* Exercise directions
Write out every entry precisely as given, leaving the pictures out.

* Information supplied
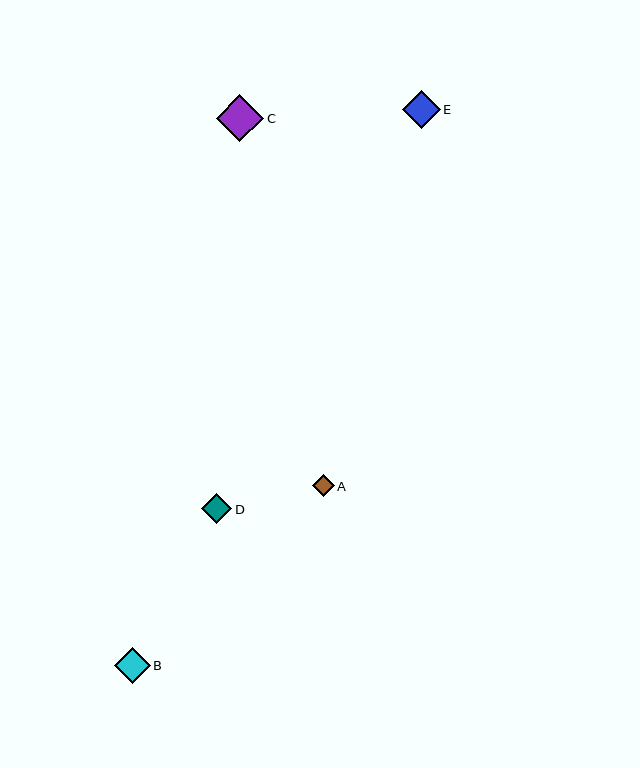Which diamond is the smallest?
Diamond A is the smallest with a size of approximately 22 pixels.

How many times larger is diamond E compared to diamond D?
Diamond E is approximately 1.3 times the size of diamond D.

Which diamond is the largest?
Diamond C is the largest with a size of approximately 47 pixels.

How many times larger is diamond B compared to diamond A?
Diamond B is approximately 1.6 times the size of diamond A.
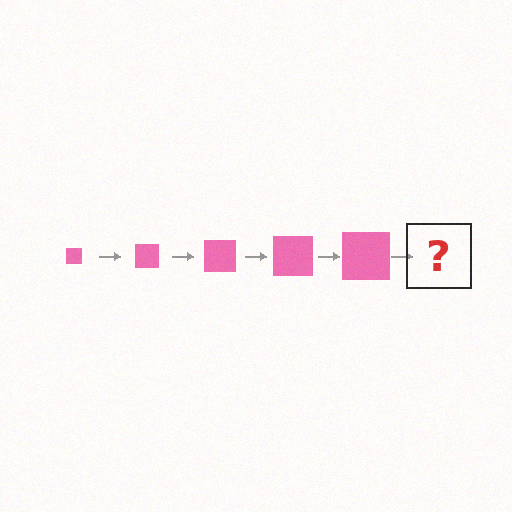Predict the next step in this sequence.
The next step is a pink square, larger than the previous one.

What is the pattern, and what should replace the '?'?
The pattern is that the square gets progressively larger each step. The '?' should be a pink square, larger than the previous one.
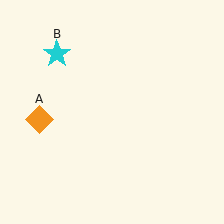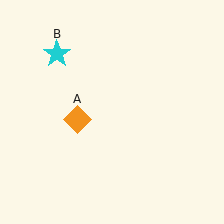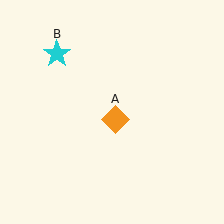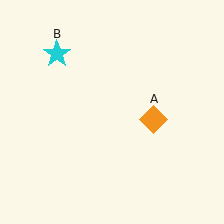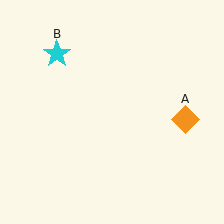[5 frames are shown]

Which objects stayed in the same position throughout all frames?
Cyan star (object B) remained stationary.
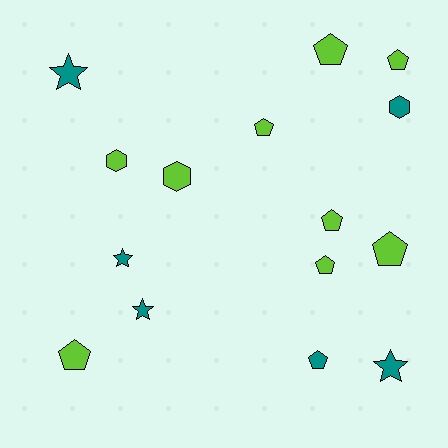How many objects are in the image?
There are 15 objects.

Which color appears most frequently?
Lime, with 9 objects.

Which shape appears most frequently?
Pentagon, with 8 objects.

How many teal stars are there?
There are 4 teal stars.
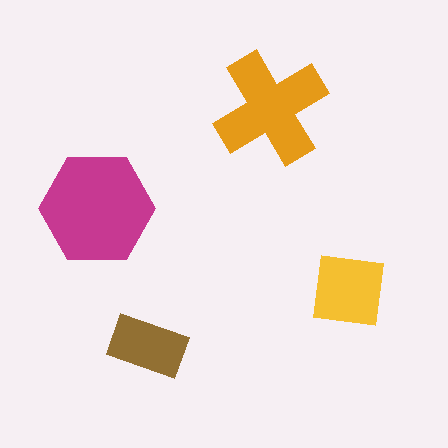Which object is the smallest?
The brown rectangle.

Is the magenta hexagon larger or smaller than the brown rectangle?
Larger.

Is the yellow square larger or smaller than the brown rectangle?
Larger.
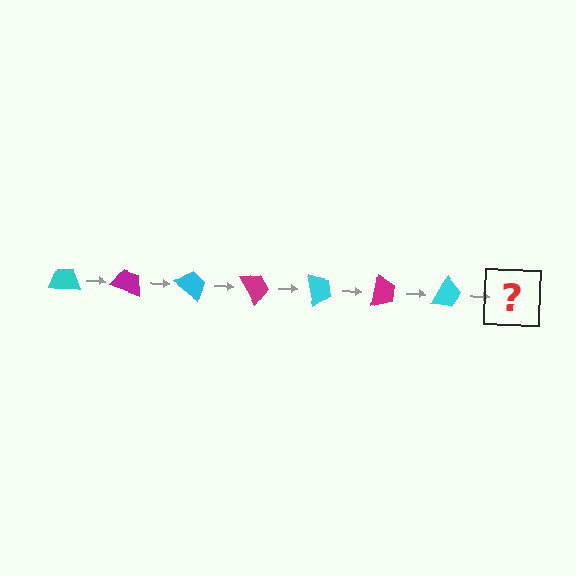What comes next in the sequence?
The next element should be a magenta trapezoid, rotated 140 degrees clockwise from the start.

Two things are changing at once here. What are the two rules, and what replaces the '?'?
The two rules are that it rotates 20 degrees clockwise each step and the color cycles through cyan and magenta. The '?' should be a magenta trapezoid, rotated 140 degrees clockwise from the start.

* Solution to this exercise
Which diamond is the smallest?
Diamond A is the smallest with a size of approximately 22 pixels.

How many times larger is diamond E compared to diamond D?
Diamond E is approximately 1.3 times the size of diamond D.

Which diamond is the largest?
Diamond C is the largest with a size of approximately 47 pixels.

How many times larger is diamond B compared to diamond A?
Diamond B is approximately 1.6 times the size of diamond A.
Predict the next step in this sequence.
The next step is a pink square, larger than the previous one.

What is the pattern, and what should replace the '?'?
The pattern is that the square gets progressively larger each step. The '?' should be a pink square, larger than the previous one.
[5 frames are shown]

Which objects stayed in the same position throughout all frames?
Cyan star (object B) remained stationary.
How many objects are in the image?
There are 15 objects.

Which color appears most frequently?
Lime, with 9 objects.

Which shape appears most frequently?
Pentagon, with 8 objects.

How many teal stars are there?
There are 4 teal stars.
Which object is the smallest?
The brown rectangle.

Is the magenta hexagon larger or smaller than the brown rectangle?
Larger.

Is the yellow square larger or smaller than the brown rectangle?
Larger.
What comes next in the sequence?
The next element should be a magenta trapezoid, rotated 140 degrees clockwise from the start.

Two things are changing at once here. What are the two rules, and what replaces the '?'?
The two rules are that it rotates 20 degrees clockwise each step and the color cycles through cyan and magenta. The '?' should be a magenta trapezoid, rotated 140 degrees clockwise from the start.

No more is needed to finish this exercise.